Copy the material word for word, from its beginning up to and including the line that contains "xmin=87 ymin=359 xmax=126 ymax=372".

Excerpts from a detection dataset

╔══

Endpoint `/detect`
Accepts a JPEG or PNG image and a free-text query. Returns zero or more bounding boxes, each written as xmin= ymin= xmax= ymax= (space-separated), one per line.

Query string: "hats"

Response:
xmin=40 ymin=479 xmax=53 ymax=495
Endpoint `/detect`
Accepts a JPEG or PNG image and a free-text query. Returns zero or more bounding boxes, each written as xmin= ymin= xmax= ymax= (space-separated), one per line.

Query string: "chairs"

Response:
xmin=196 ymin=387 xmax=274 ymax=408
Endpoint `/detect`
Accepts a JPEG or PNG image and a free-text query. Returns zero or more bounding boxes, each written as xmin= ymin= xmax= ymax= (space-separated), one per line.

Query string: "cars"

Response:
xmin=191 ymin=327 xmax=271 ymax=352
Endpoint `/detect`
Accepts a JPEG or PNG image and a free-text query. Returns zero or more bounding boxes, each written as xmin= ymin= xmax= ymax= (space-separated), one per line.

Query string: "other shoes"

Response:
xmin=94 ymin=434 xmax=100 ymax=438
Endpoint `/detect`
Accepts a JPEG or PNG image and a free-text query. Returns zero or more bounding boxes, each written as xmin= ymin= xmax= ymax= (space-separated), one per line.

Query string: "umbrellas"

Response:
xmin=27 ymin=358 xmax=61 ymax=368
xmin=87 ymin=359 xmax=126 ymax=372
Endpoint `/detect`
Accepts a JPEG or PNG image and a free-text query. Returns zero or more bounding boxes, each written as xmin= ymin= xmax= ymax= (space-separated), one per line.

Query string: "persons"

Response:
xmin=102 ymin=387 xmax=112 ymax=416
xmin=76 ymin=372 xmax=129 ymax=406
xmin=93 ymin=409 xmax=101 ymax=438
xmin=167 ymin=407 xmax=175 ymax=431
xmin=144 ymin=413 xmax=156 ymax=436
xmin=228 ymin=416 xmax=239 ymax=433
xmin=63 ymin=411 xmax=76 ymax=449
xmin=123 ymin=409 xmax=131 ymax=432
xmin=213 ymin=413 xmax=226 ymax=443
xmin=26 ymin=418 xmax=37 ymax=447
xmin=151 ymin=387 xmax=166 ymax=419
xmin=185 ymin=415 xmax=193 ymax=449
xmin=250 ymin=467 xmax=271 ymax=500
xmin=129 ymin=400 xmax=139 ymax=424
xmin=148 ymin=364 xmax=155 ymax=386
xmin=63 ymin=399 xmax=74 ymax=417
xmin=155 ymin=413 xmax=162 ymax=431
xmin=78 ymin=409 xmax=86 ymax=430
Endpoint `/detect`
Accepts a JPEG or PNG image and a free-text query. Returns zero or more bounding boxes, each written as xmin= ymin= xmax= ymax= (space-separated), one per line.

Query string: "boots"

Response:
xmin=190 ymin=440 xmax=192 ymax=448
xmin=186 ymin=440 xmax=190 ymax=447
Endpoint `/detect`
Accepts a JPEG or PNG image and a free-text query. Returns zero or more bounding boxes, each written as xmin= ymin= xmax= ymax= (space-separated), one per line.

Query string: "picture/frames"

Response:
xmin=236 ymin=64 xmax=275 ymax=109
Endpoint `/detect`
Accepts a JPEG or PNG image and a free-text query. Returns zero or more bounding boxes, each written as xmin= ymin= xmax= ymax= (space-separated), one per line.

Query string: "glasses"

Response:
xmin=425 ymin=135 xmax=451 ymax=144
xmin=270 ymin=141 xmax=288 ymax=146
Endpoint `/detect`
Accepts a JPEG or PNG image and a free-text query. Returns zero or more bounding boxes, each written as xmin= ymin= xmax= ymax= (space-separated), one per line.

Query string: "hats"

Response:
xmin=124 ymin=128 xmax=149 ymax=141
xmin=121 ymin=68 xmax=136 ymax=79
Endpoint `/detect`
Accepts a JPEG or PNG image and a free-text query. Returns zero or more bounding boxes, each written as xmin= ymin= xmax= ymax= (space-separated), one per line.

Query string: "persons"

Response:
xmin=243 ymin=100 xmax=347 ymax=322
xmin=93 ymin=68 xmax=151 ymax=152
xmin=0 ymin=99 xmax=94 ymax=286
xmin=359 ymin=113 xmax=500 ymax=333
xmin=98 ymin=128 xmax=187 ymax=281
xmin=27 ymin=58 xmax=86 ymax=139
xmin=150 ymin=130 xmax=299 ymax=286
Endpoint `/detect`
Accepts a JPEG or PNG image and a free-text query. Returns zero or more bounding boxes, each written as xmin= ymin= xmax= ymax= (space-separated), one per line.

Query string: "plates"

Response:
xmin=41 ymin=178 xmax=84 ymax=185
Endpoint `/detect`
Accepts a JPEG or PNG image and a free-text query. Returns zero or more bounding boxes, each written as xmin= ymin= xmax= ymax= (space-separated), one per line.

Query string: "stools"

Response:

╚══

Exercise answer
Endpoint `/detect`
Accepts a JPEG or PNG image and a free-text query. Returns zero or more bounding boxes, each written as xmin= ymin= xmax= ymax= (space-separated), one per line.

Query string: "hats"

Response:
xmin=40 ymin=479 xmax=53 ymax=495
Endpoint `/detect`
Accepts a JPEG or PNG image and a free-text query. Returns zero or more bounding boxes, each written as xmin= ymin= xmax= ymax= (space-separated), one per line.

Query string: "chairs"

Response:
xmin=196 ymin=387 xmax=274 ymax=408
Endpoint `/detect`
Accepts a JPEG or PNG image and a free-text query. Returns zero or more bounding boxes, each written as xmin= ymin= xmax= ymax= (space-separated), one per line.

Query string: "cars"

Response:
xmin=191 ymin=327 xmax=271 ymax=352
Endpoint `/detect`
Accepts a JPEG or PNG image and a free-text query. Returns zero or more bounding boxes, each written as xmin= ymin= xmax= ymax= (space-separated), one per line.

Query string: "other shoes"

Response:
xmin=94 ymin=434 xmax=100 ymax=438
Endpoint `/detect`
Accepts a JPEG or PNG image and a free-text query. Returns zero or more bounding boxes, each written as xmin= ymin= xmax= ymax= (space-separated), one per line.

Query string: "umbrellas"

Response:
xmin=27 ymin=358 xmax=61 ymax=368
xmin=87 ymin=359 xmax=126 ymax=372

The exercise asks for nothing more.